Items on figure properties:

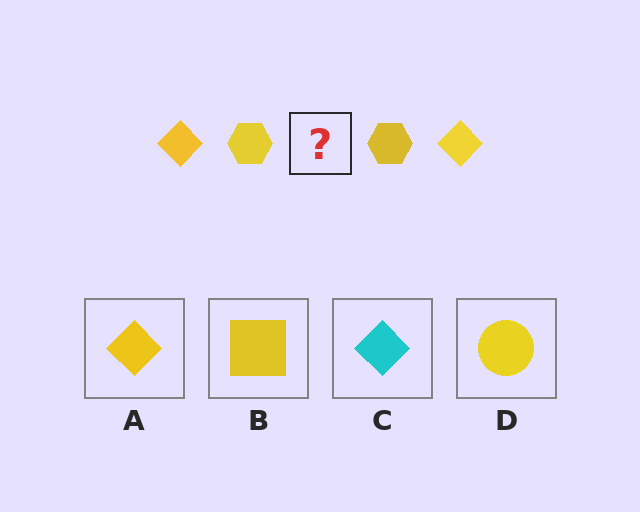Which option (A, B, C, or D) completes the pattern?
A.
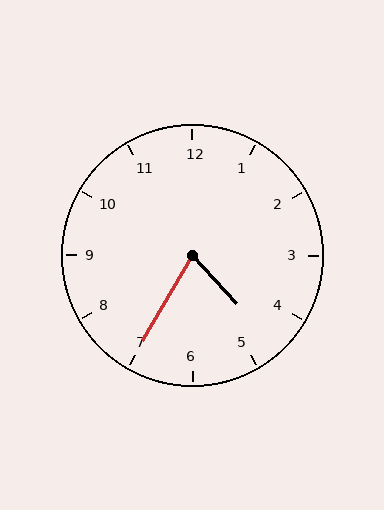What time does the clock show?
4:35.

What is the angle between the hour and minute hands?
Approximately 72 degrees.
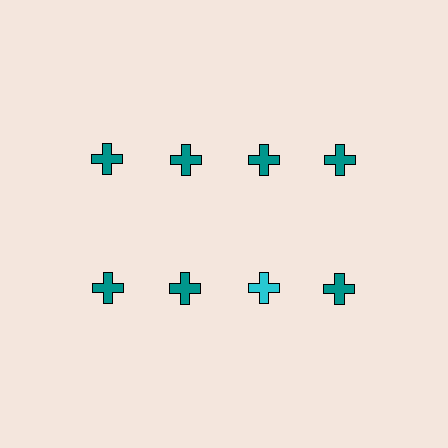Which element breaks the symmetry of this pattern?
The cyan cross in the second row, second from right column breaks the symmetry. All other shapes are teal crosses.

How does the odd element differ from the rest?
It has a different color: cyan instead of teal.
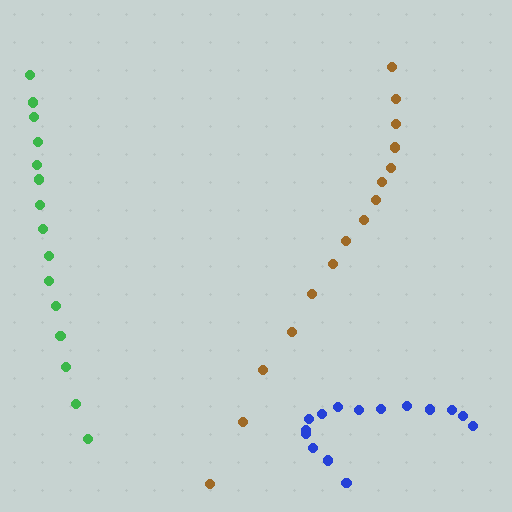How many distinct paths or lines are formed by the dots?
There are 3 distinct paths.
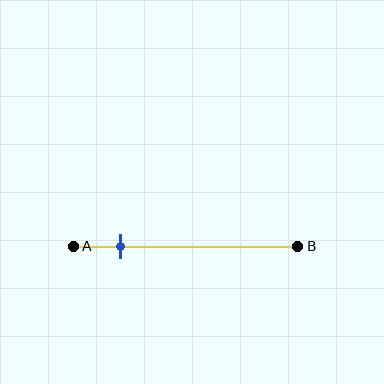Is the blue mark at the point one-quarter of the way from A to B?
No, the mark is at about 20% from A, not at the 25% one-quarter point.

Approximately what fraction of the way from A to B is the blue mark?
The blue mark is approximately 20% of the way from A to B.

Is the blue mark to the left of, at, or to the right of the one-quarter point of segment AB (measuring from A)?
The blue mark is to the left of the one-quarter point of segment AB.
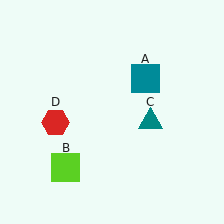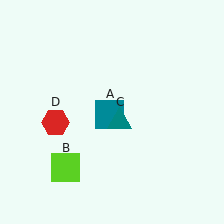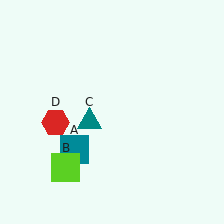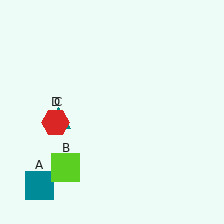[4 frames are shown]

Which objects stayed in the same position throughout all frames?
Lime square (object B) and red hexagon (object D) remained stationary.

WHAT TO WORK ON —
Quote every record above exactly, leaving out the pictures.

ANSWER TO THE TASK —
Which option (A, B, C, or D) completes the pattern?
A.
What time does the clock show?
4:35.

What is the angle between the hour and minute hands?
Approximately 72 degrees.
Which element breaks the symmetry of this pattern?
The cyan cross in the second row, second from right column breaks the symmetry. All other shapes are teal crosses.

How does the odd element differ from the rest?
It has a different color: cyan instead of teal.
How many distinct paths or lines are formed by the dots?
There are 3 distinct paths.
Is the blue mark at the point one-quarter of the way from A to B?
No, the mark is at about 20% from A, not at the 25% one-quarter point.

Approximately what fraction of the way from A to B is the blue mark?
The blue mark is approximately 20% of the way from A to B.

Is the blue mark to the left of, at, or to the right of the one-quarter point of segment AB (measuring from A)?
The blue mark is to the left of the one-quarter point of segment AB.
[4 frames are shown]

Which objects stayed in the same position throughout all frames?
Lime square (object B) and red hexagon (object D) remained stationary.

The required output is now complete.